--- START OF RECORD SET ---

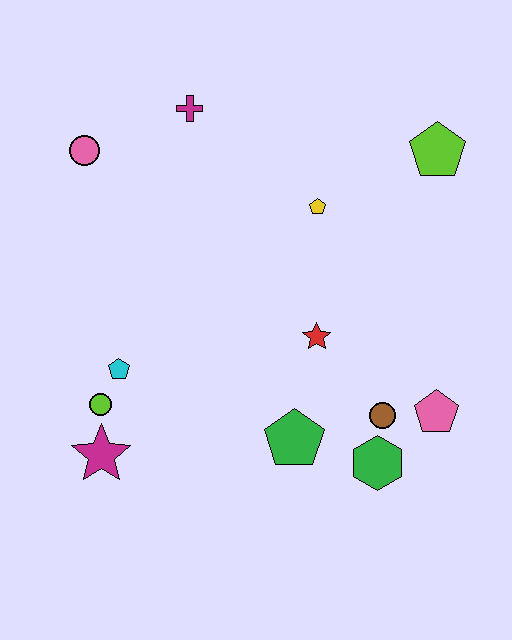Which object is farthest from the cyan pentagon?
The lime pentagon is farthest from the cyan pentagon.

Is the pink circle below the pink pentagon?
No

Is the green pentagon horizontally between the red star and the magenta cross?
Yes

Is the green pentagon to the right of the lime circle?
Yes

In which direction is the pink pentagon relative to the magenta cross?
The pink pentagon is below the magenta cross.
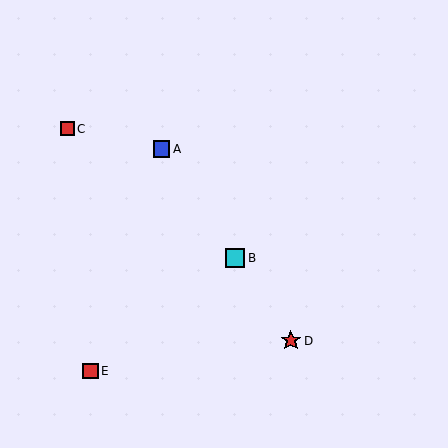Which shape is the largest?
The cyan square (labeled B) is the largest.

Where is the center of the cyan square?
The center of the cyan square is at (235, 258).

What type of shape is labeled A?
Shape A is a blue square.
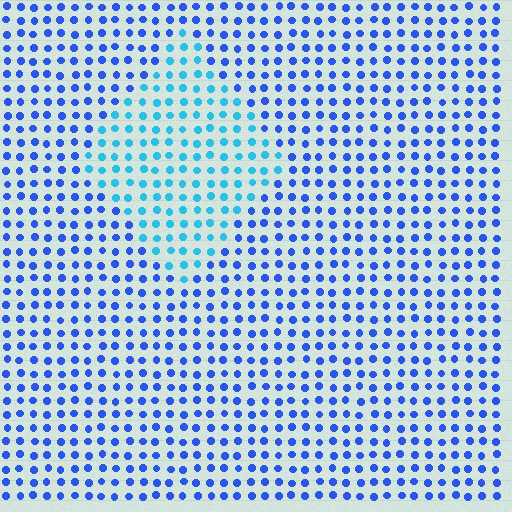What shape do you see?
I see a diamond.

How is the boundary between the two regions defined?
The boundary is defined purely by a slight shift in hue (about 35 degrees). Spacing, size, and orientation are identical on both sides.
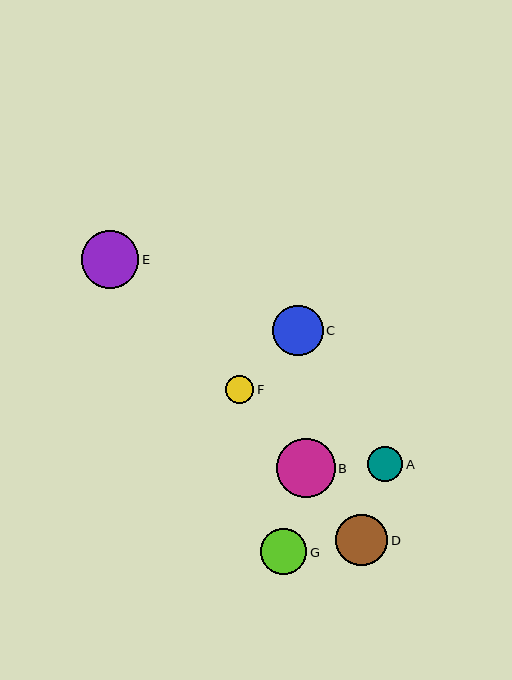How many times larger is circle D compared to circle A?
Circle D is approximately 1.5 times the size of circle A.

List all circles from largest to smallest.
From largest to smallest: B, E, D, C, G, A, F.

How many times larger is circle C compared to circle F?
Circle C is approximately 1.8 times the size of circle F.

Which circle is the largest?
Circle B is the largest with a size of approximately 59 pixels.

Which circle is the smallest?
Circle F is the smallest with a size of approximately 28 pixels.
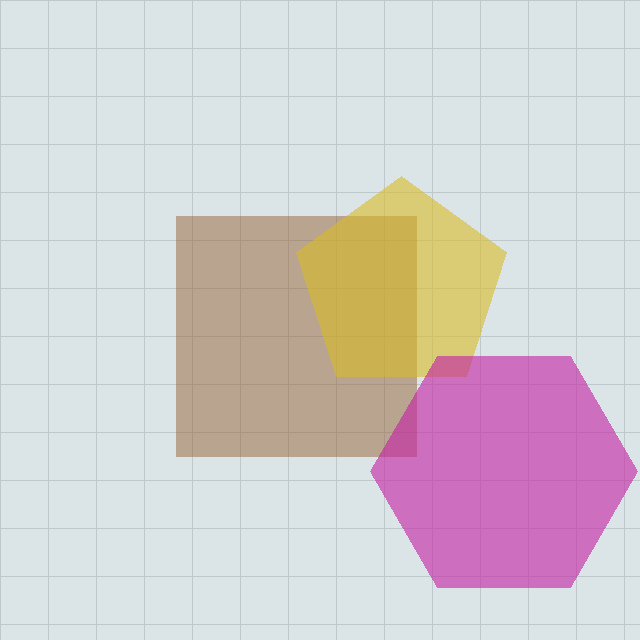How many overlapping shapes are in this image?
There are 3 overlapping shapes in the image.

--- END OF RECORD SET ---

STATED GOAL: Exclude the pictures and repeat every other part of the records word for word.

SOLUTION TO THE EXERCISE:
Which object is farthest from the cyan pentagon?
The lime pentagon is farthest from the cyan pentagon.

Is the pink circle below the pink pentagon?
No

Is the green pentagon horizontally between the red star and the magenta cross?
Yes

Is the green pentagon to the right of the lime circle?
Yes

In which direction is the pink pentagon relative to the magenta cross?
The pink pentagon is below the magenta cross.
Which shape is the largest?
The cyan square (labeled B) is the largest.

Where is the center of the cyan square?
The center of the cyan square is at (235, 258).

What type of shape is labeled A?
Shape A is a blue square.
What shape do you see?
I see a diamond.

How is the boundary between the two regions defined?
The boundary is defined purely by a slight shift in hue (about 35 degrees). Spacing, size, and orientation are identical on both sides.
How many times larger is circle D compared to circle A?
Circle D is approximately 1.5 times the size of circle A.

List all circles from largest to smallest.
From largest to smallest: B, E, D, C, G, A, F.

How many times larger is circle C compared to circle F?
Circle C is approximately 1.8 times the size of circle F.

Which circle is the largest?
Circle B is the largest with a size of approximately 59 pixels.

Which circle is the smallest?
Circle F is the smallest with a size of approximately 28 pixels.
How many overlapping shapes are in this image?
There are 3 overlapping shapes in the image.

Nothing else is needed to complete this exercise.